§ Exercise material:
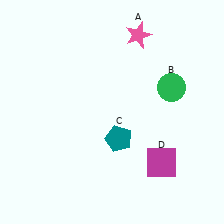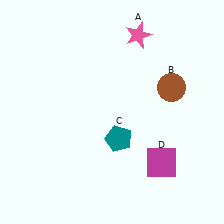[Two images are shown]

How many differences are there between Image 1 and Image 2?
There is 1 difference between the two images.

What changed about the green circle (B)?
In Image 1, B is green. In Image 2, it changed to brown.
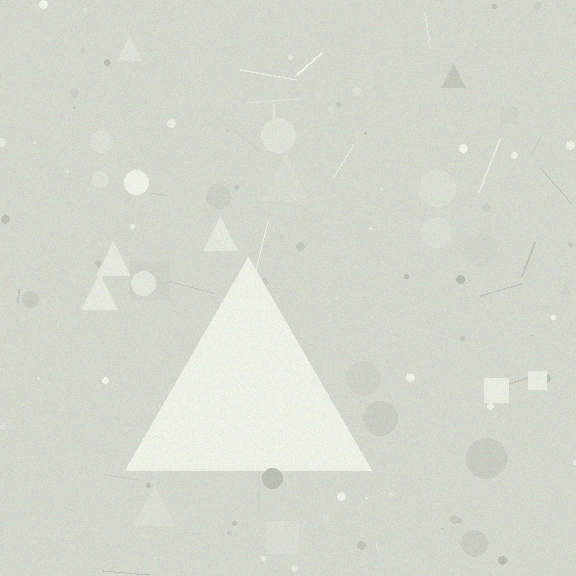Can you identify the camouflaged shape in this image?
The camouflaged shape is a triangle.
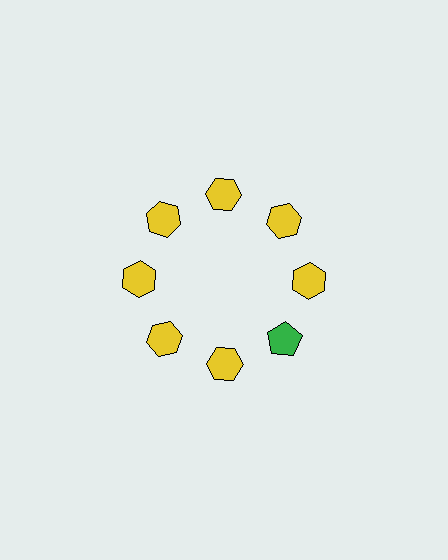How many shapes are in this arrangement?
There are 8 shapes arranged in a ring pattern.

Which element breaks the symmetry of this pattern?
The green pentagon at roughly the 4 o'clock position breaks the symmetry. All other shapes are yellow hexagons.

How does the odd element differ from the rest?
It differs in both color (green instead of yellow) and shape (pentagon instead of hexagon).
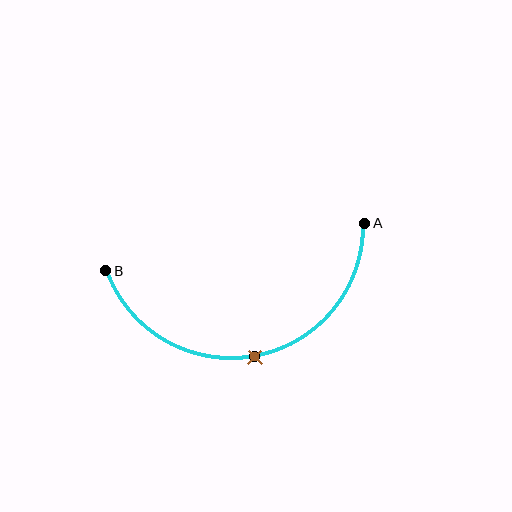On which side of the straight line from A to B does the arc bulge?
The arc bulges below the straight line connecting A and B.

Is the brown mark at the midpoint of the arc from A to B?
Yes. The brown mark lies on the arc at equal arc-length from both A and B — it is the arc midpoint.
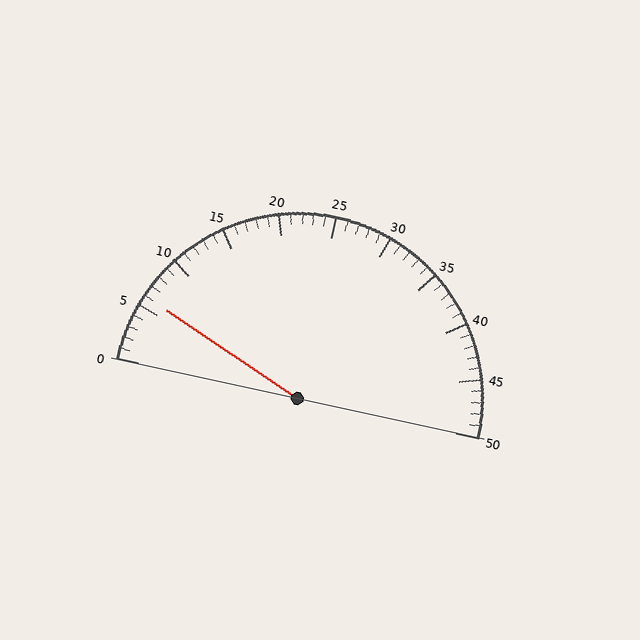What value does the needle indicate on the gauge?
The needle indicates approximately 6.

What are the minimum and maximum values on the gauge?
The gauge ranges from 0 to 50.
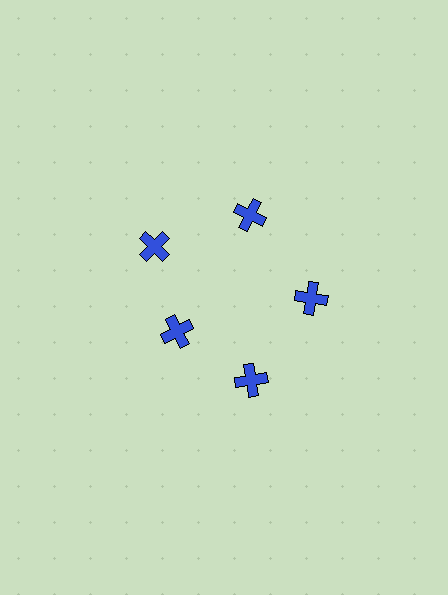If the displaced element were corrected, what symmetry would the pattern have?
It would have 5-fold rotational symmetry — the pattern would map onto itself every 72 degrees.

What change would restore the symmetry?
The symmetry would be restored by moving it outward, back onto the ring so that all 5 crosses sit at equal angles and equal distance from the center.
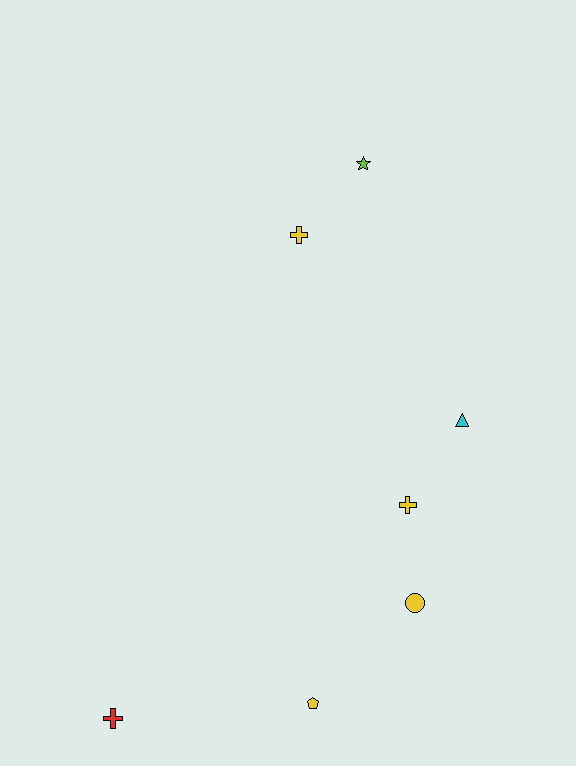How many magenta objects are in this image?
There are no magenta objects.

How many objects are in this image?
There are 7 objects.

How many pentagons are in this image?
There is 1 pentagon.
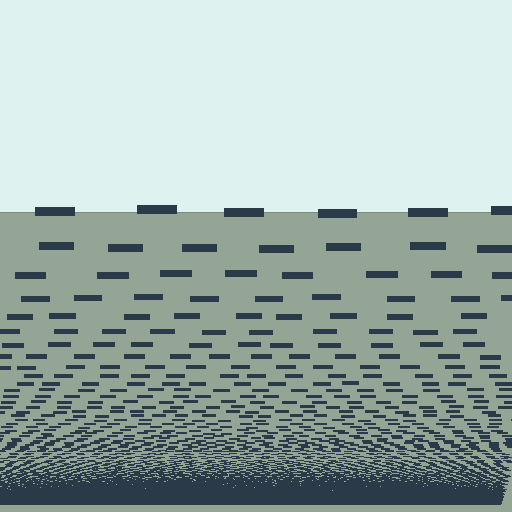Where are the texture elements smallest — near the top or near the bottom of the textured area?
Near the bottom.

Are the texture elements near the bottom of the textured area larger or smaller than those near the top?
Smaller. The gradient is inverted — elements near the bottom are smaller and denser.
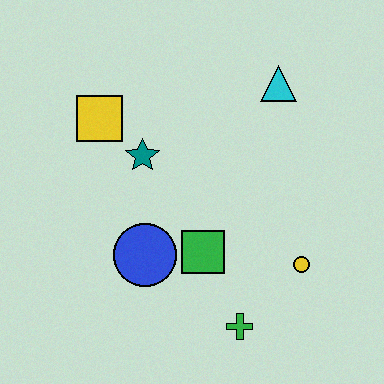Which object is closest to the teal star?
The yellow square is closest to the teal star.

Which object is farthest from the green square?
The cyan triangle is farthest from the green square.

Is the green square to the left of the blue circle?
No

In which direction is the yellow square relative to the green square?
The yellow square is above the green square.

§ Exercise directions:
Please extract exactly, and only, the lines from the line containing "Which object is farthest" through the last line of the records.

§ Written solution:
Which object is farthest from the green square?
The cyan triangle is farthest from the green square.

Is the green square to the left of the blue circle?
No

In which direction is the yellow square relative to the green square?
The yellow square is above the green square.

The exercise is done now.